- DATA -
________________________

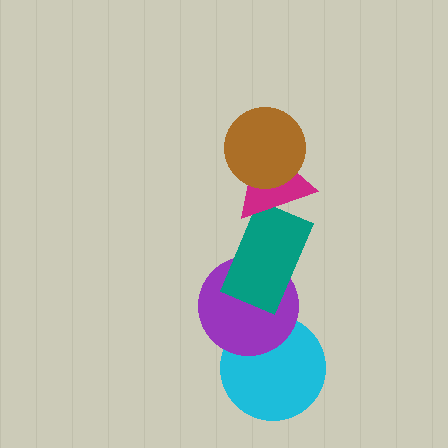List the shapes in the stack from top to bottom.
From top to bottom: the brown circle, the magenta triangle, the teal rectangle, the purple circle, the cyan circle.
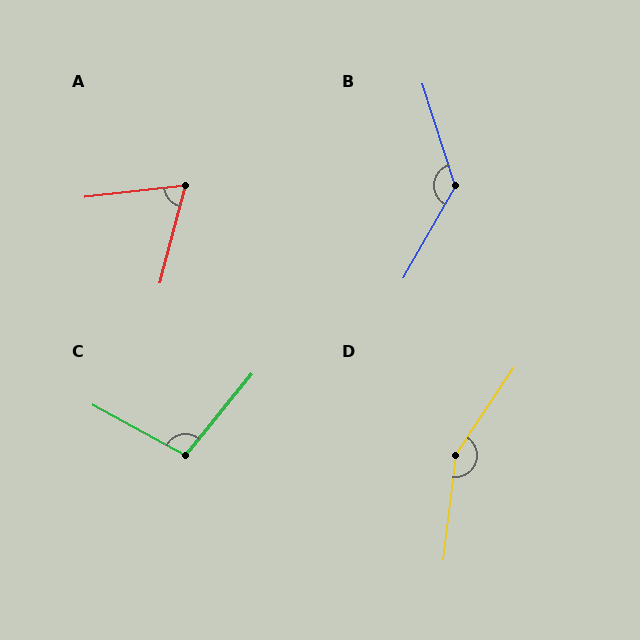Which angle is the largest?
D, at approximately 153 degrees.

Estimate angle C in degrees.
Approximately 101 degrees.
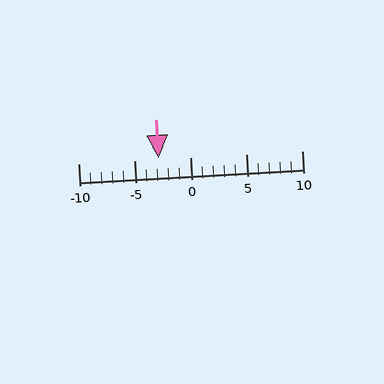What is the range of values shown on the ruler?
The ruler shows values from -10 to 10.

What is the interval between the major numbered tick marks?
The major tick marks are spaced 5 units apart.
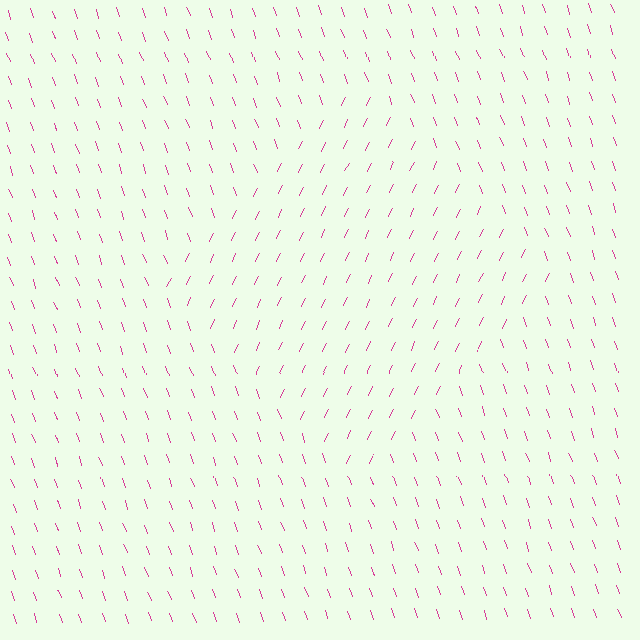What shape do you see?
I see a diamond.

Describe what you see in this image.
The image is filled with small magenta line segments. A diamond region in the image has lines oriented differently from the surrounding lines, creating a visible texture boundary.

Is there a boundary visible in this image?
Yes, there is a texture boundary formed by a change in line orientation.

________________________

- JOB -
Quote exactly the lines from the one that contains "What shape do you see?" through the end of the listing above, both ends included, leaving out the pictures.

- THE RESULT -
What shape do you see?
I see a diamond.

Describe what you see in this image.
The image is filled with small magenta line segments. A diamond region in the image has lines oriented differently from the surrounding lines, creating a visible texture boundary.

Is there a boundary visible in this image?
Yes, there is a texture boundary formed by a change in line orientation.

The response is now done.